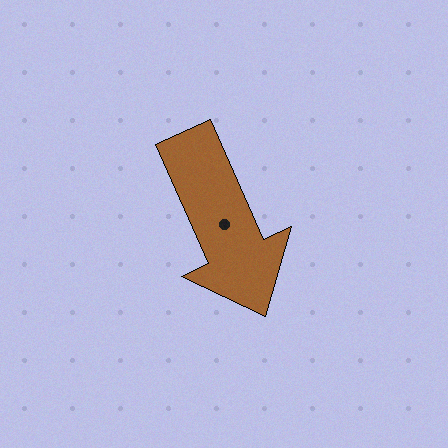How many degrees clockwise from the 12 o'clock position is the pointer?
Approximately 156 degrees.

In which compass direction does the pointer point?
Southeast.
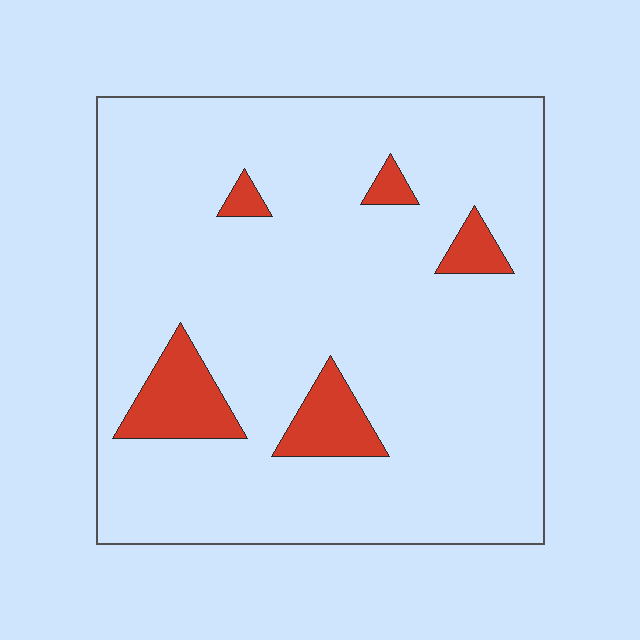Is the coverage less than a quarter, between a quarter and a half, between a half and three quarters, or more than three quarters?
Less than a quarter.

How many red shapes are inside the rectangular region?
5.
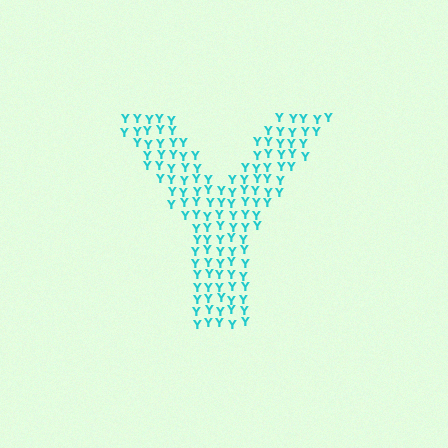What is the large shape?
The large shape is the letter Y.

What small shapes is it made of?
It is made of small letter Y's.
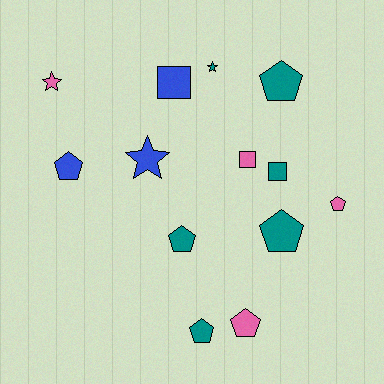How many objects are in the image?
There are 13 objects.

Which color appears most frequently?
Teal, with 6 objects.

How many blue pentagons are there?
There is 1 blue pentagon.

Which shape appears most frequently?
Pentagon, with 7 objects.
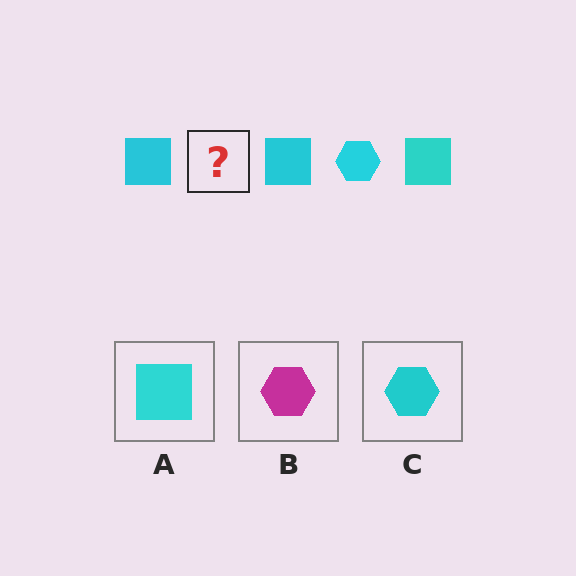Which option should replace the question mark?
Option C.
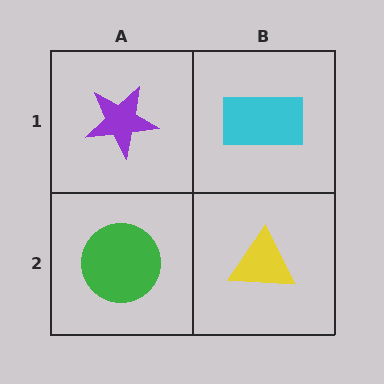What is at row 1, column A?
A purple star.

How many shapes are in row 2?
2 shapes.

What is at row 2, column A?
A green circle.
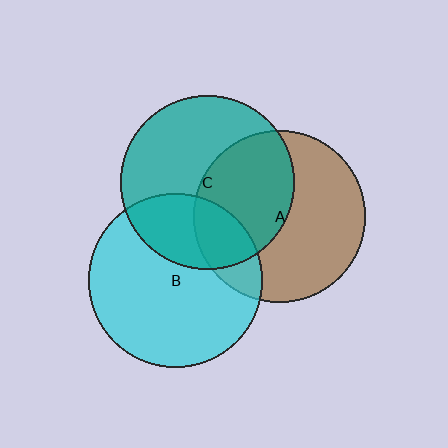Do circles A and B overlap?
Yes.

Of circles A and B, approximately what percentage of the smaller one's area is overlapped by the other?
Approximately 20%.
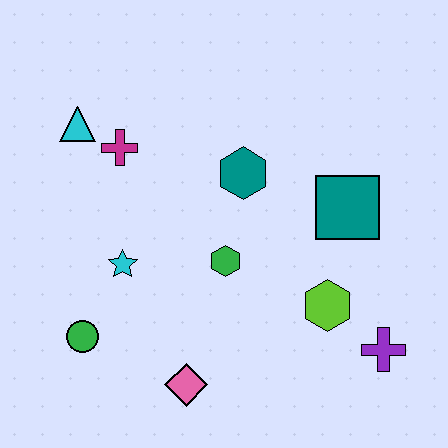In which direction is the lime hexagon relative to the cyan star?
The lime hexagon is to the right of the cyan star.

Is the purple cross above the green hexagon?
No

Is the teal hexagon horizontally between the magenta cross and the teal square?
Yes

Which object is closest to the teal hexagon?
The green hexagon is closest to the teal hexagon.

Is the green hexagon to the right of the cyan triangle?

::::::::::

■ Written task ■
Repeat the listing in full and exactly. Leave any pictures out.

■ Written answer ■
How many degrees clockwise from the 12 o'clock position is the pointer?
Approximately 156 degrees.

In which compass direction does the pointer point?
Southeast.
Is the coverage less than a quarter, between a quarter and a half, between a half and three quarters, or more than three quarters?
Less than a quarter.

How many red shapes are inside the rectangular region?
5.
What is the large shape?
The large shape is the letter Y.

What small shapes is it made of?
It is made of small letter Y's.
How many objects are in the image?
There are 13 objects.

Which color appears most frequently?
Teal, with 6 objects.

How many blue pentagons are there?
There is 1 blue pentagon.

Which shape appears most frequently?
Pentagon, with 7 objects.
Which option should replace the question mark?
Option C.
What is at row 1, column A?
A purple star.

How many shapes are in row 2?
2 shapes.

What is at row 2, column A?
A green circle.
Do circles A and B overlap?
Yes.

Of circles A and B, approximately what percentage of the smaller one's area is overlapped by the other?
Approximately 20%.
In which direction is the lime hexagon relative to the cyan star?
The lime hexagon is to the right of the cyan star.

Is the purple cross above the green hexagon?
No

Is the teal hexagon horizontally between the magenta cross and the teal square?
Yes

Which object is closest to the teal hexagon?
The green hexagon is closest to the teal hexagon.

Is the green hexagon to the right of the cyan triangle?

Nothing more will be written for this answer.